Exercise task> Every entry below should be printed exactly, without its images.

━━ Material supplied ━━

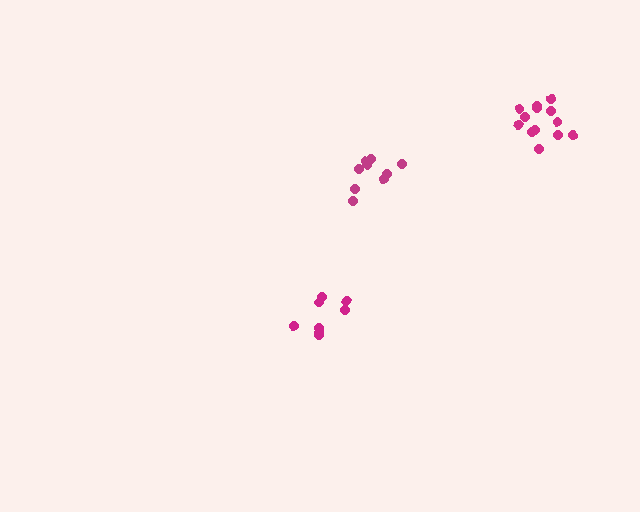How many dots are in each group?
Group 1: 9 dots, Group 2: 8 dots, Group 3: 13 dots (30 total).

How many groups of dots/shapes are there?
There are 3 groups.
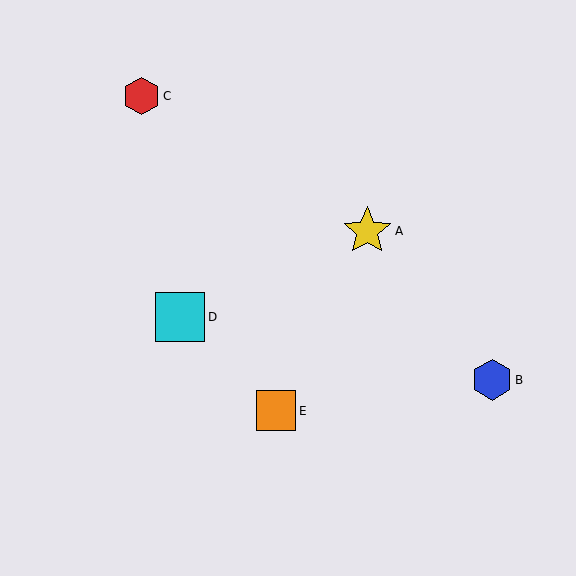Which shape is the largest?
The cyan square (labeled D) is the largest.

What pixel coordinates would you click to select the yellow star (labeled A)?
Click at (367, 231) to select the yellow star A.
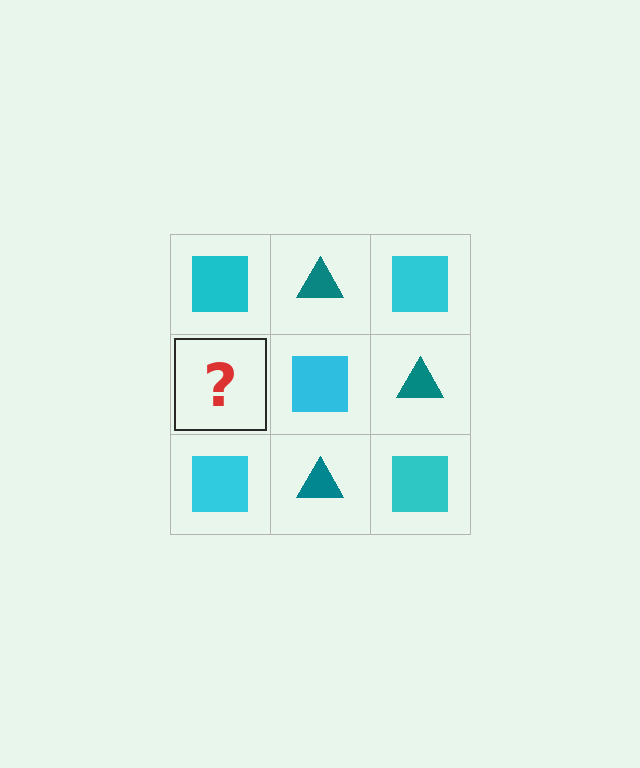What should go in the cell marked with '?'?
The missing cell should contain a teal triangle.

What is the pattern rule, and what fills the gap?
The rule is that it alternates cyan square and teal triangle in a checkerboard pattern. The gap should be filled with a teal triangle.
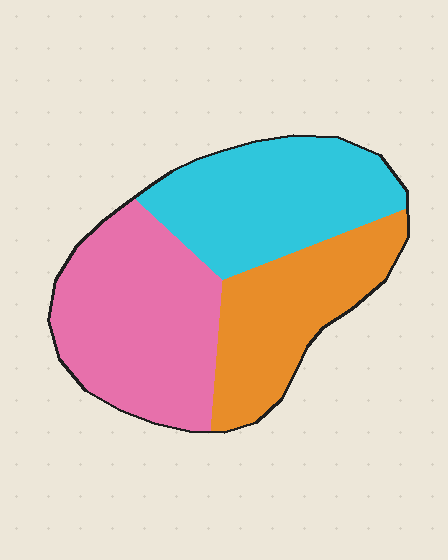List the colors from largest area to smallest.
From largest to smallest: pink, cyan, orange.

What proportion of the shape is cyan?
Cyan takes up between a sixth and a third of the shape.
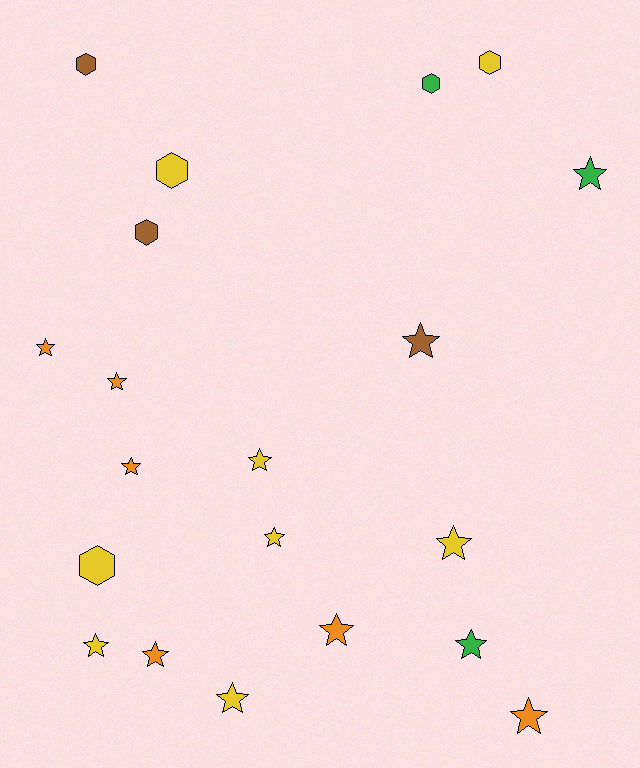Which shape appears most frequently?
Star, with 14 objects.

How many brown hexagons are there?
There are 2 brown hexagons.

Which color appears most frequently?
Yellow, with 8 objects.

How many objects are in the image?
There are 20 objects.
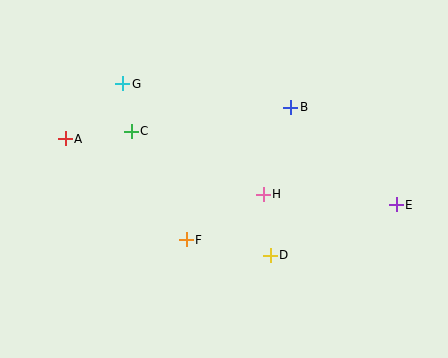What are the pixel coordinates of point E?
Point E is at (396, 205).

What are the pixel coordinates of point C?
Point C is at (131, 131).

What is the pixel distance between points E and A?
The distance between E and A is 338 pixels.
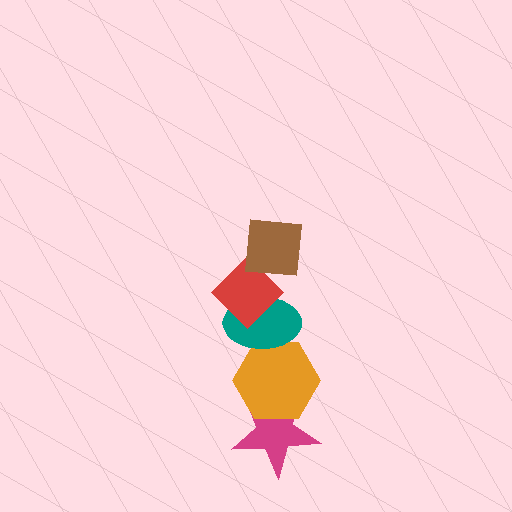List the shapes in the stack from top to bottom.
From top to bottom: the brown square, the red diamond, the teal ellipse, the orange hexagon, the magenta star.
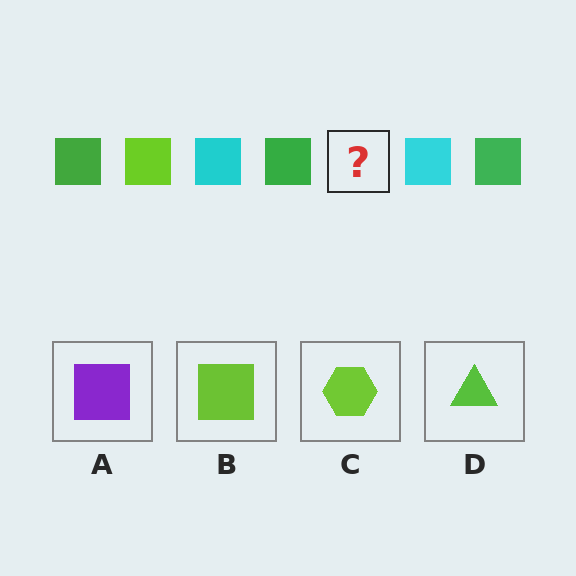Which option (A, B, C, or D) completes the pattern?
B.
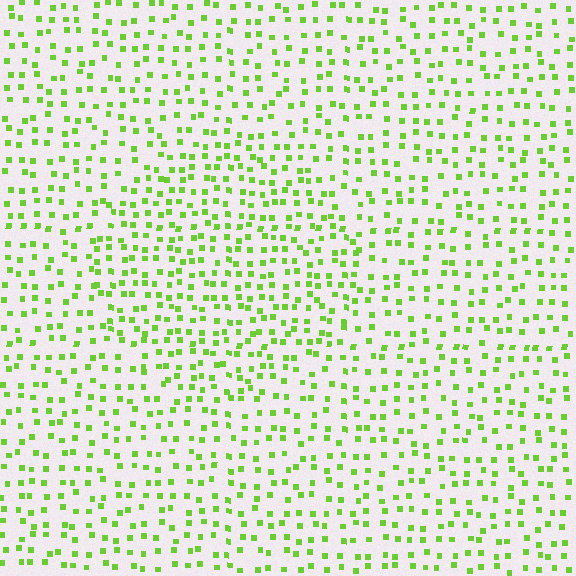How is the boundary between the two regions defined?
The boundary is defined by a change in element density (approximately 1.4x ratio). All elements are the same color, size, and shape.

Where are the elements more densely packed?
The elements are more densely packed inside the circle boundary.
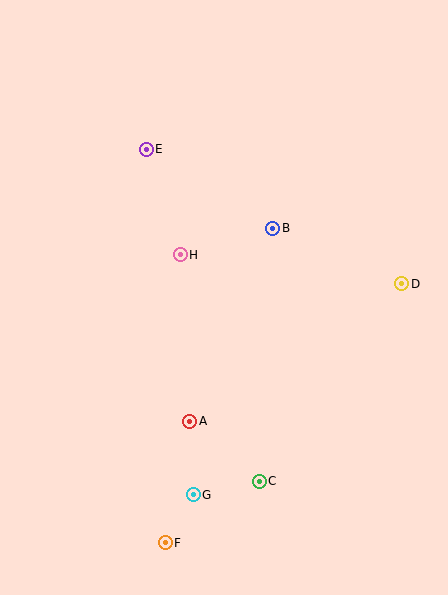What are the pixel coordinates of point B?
Point B is at (273, 228).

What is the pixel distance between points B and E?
The distance between B and E is 149 pixels.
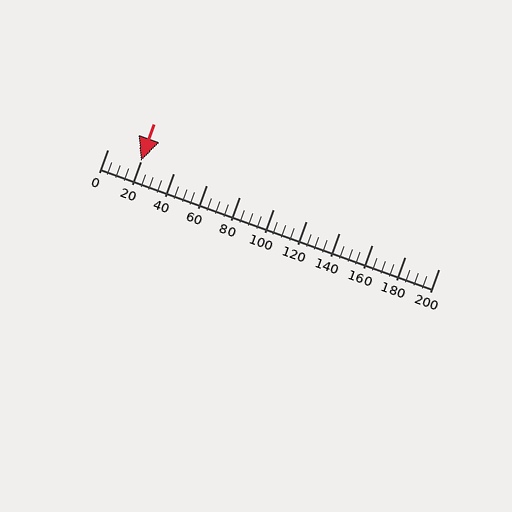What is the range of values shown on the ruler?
The ruler shows values from 0 to 200.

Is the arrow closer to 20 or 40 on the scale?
The arrow is closer to 20.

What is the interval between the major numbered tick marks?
The major tick marks are spaced 20 units apart.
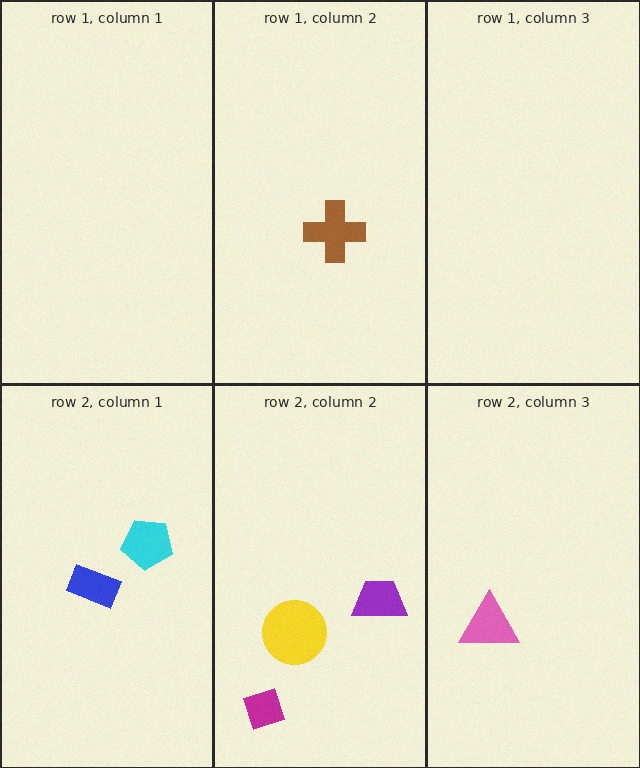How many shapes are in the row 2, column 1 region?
2.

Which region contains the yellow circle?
The row 2, column 2 region.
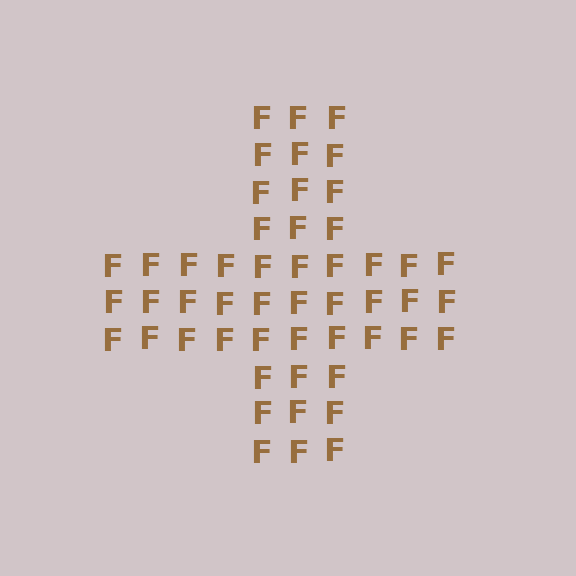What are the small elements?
The small elements are letter F's.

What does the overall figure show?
The overall figure shows a cross.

━━━

Complete response>
How many dots are in each group?
Group 1: 9 dots, Group 2: 8 dots, Group 3: 13 dots (30 total).

How many groups of dots/shapes are there?
There are 3 groups.
Which shape is the largest?
The cyan square (labeled D) is the largest.

What pixel coordinates would you click to select the yellow star (labeled A)?
Click at (367, 231) to select the yellow star A.
What should go in the cell marked with '?'?
The missing cell should contain a teal triangle.

What is the pattern rule, and what fills the gap?
The rule is that it alternates cyan square and teal triangle in a checkerboard pattern. The gap should be filled with a teal triangle.
List the colors from largest area to smallest.
From largest to smallest: pink, cyan, orange.

What proportion of the shape is cyan?
Cyan takes up between a sixth and a third of the shape.
Which shape appears most frequently?
Star, with 14 objects.

How many brown hexagons are there?
There are 2 brown hexagons.

Which color appears most frequently?
Yellow, with 8 objects.

How many objects are in the image?
There are 20 objects.
What are the pixel coordinates of point E?
Point E is at (396, 205).

What are the pixel coordinates of point C?
Point C is at (131, 131).

What is the pixel distance between points E and A?
The distance between E and A is 338 pixels.
List the shapes in the stack from top to bottom.
From top to bottom: the brown square, the red diamond, the teal ellipse, the orange hexagon, the magenta star.
Which option (A, B, C, or D) completes the pattern?
B.
How is the boundary between the two regions defined?
The boundary is defined by a change in element density (approximately 1.4x ratio). All elements are the same color, size, and shape.

Where are the elements more densely packed?
The elements are more densely packed inside the circle boundary.
What are the pixel coordinates of point B?
Point B is at (273, 228).

What is the pixel distance between points B and E?
The distance between B and E is 149 pixels.
What is the range of values shown on the ruler?
The ruler shows values from 0 to 200.

Is the arrow closer to 20 or 40 on the scale?
The arrow is closer to 20.

What is the interval between the major numbered tick marks?
The major tick marks are spaced 20 units apart.
How many shapes are in the row 2, column 1 region?
2.

Which region contains the yellow circle?
The row 2, column 2 region.
What are the small elements?
The small elements are letter F's.

What does the overall figure show?
The overall figure shows a cross.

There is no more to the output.